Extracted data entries
* * *

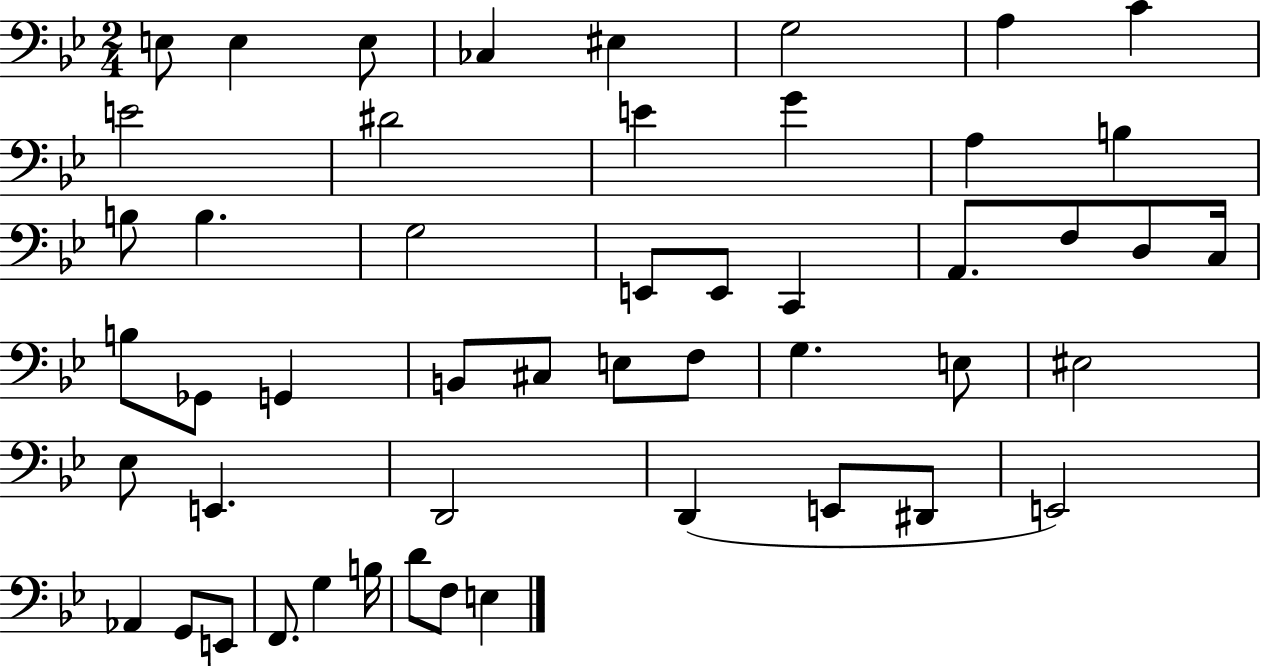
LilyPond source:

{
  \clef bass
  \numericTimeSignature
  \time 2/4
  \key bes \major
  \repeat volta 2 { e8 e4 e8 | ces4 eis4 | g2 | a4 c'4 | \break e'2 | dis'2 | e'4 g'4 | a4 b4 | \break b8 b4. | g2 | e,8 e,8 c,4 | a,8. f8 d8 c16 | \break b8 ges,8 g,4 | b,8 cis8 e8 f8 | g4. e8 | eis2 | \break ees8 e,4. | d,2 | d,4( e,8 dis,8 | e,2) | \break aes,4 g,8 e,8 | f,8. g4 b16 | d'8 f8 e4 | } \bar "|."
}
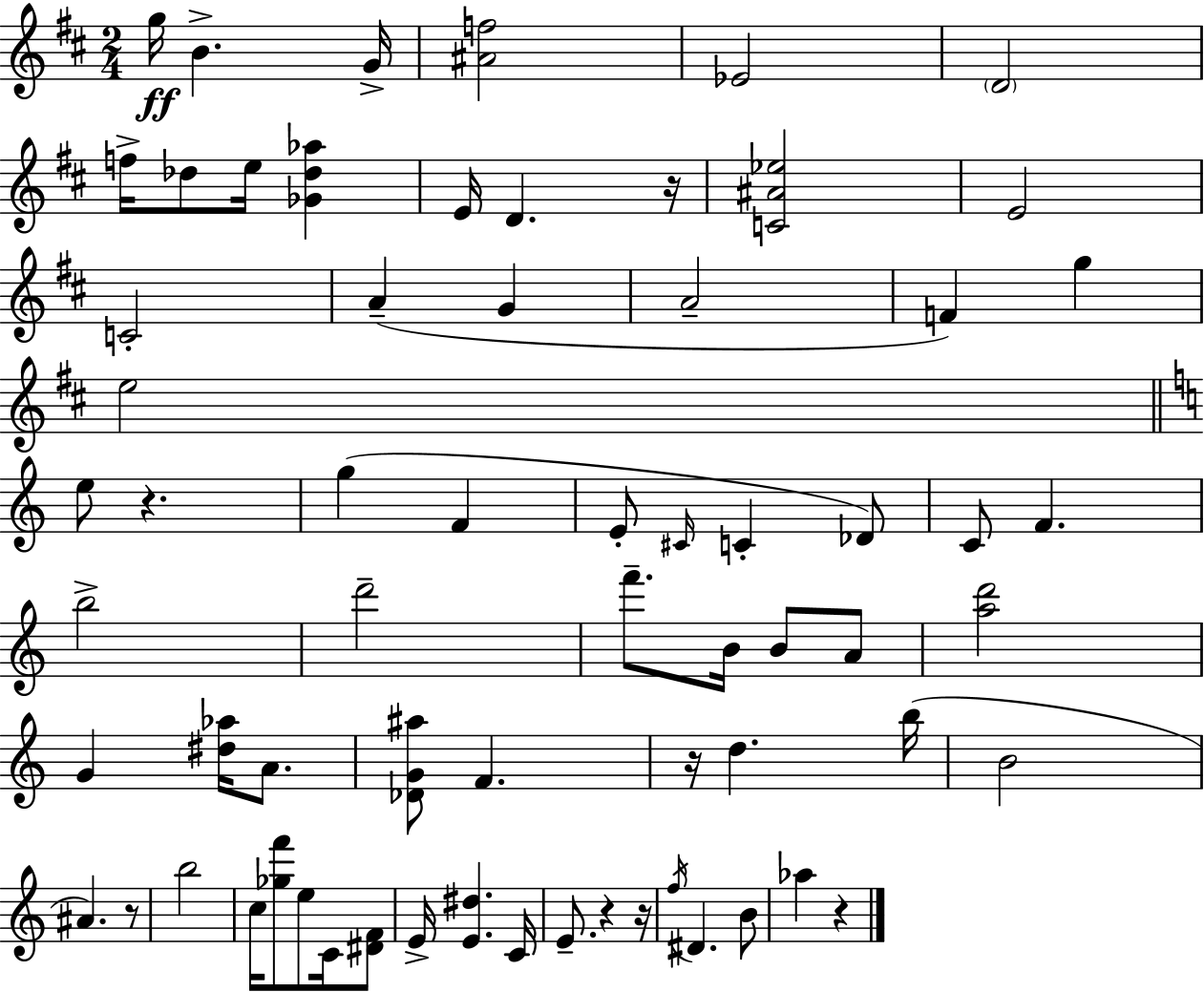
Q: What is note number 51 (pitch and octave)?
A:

* * *

Update the lines above by changing every "LilyPond source" to "LilyPond code" and keeping everything else the same. Leave the pictures out of your answer.

LilyPond code:

{
  \clef bass
  \numericTimeSignature
  \time 2/4
  \key bes \major
  \repeat volta 2 { e8 e4 e8 | ces4 eis4 | g2 | a4 c'4 | \break e'2 | dis'2 | e'4 g'4 | a4 b4 | \break b8 b4. | g2 | e,8 e,8 c,4 | a,8. f8 d8 c16 | \break b8 ges,8 g,4 | b,8 cis8 e8 f8 | g4. e8 | eis2 | \break ees8 e,4. | d,2 | d,4( e,8 dis,8 | e,2) | \break aes,4 g,8 e,8 | f,8. g4 b16 | d'8 f8 e4 | } \bar "|."
}
Q: What is note number 51 (pitch and octave)?
A:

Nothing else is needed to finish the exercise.